SET TASK: Return the listing below exactly, with the pictures dropped.

==========

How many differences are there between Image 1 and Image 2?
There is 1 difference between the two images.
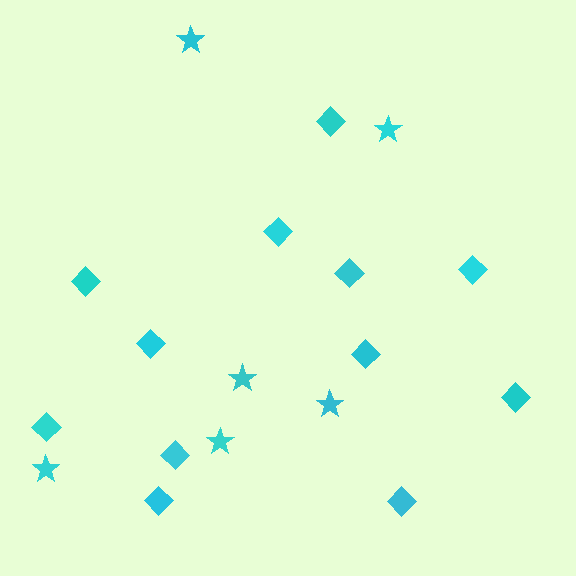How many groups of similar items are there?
There are 2 groups: one group of stars (6) and one group of diamonds (12).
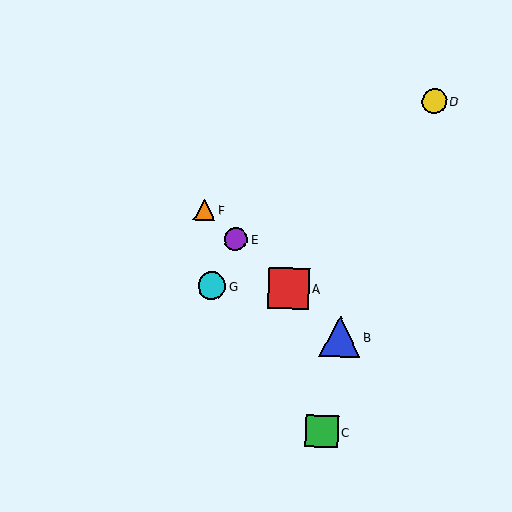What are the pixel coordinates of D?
Object D is at (434, 101).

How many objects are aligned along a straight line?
4 objects (A, B, E, F) are aligned along a straight line.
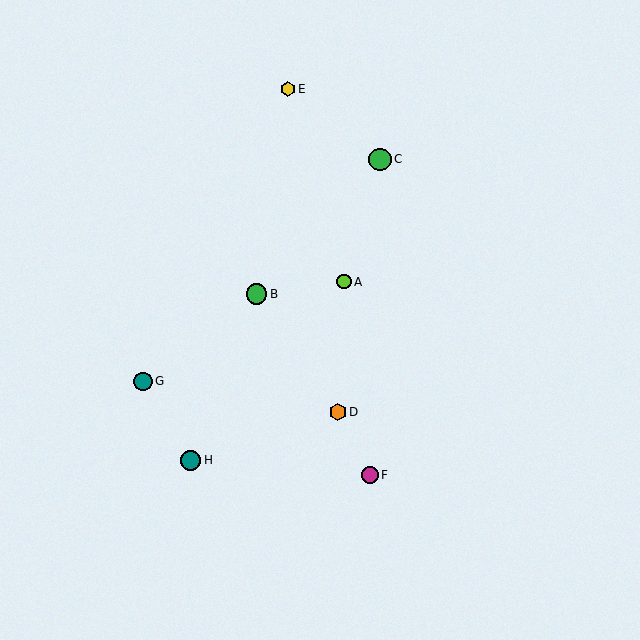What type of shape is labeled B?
Shape B is a green circle.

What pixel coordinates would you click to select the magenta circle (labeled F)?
Click at (370, 475) to select the magenta circle F.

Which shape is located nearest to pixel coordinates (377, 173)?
The green circle (labeled C) at (380, 159) is nearest to that location.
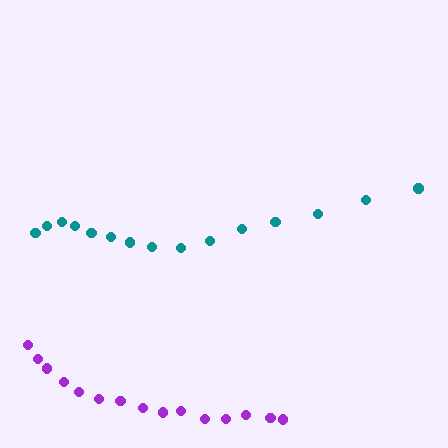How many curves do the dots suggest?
There are 2 distinct paths.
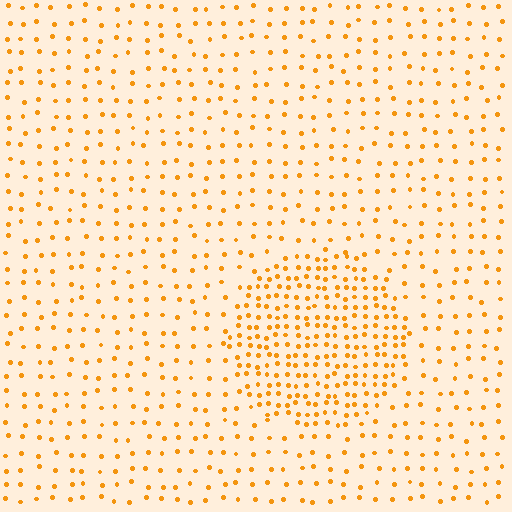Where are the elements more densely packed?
The elements are more densely packed inside the circle boundary.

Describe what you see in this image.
The image contains small orange elements arranged at two different densities. A circle-shaped region is visible where the elements are more densely packed than the surrounding area.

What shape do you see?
I see a circle.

==========

EXPECTED OUTPUT:
How many differences are there between Image 1 and Image 2?
There is 1 difference between the two images.
How many groups of similar items are there?
There are 2 groups: one group of stars (6) and one group of diamonds (12).
What are the pixel coordinates of D?
Object D is at (434, 101).

How many objects are aligned along a straight line?
4 objects (A, B, E, F) are aligned along a straight line.
What type of shape is labeled B?
Shape B is a green circle.

What pixel coordinates would you click to select the magenta circle (labeled F)?
Click at (370, 475) to select the magenta circle F.

Which shape is located nearest to pixel coordinates (377, 173)?
The green circle (labeled C) at (380, 159) is nearest to that location.
How many curves do the dots suggest?
There are 2 distinct paths.
Where are the elements more densely packed?
The elements are more densely packed inside the circle boundary.

Describe what you see in this image.
The image contains small orange elements arranged at two different densities. A circle-shaped region is visible where the elements are more densely packed than the surrounding area.

What shape do you see?
I see a circle.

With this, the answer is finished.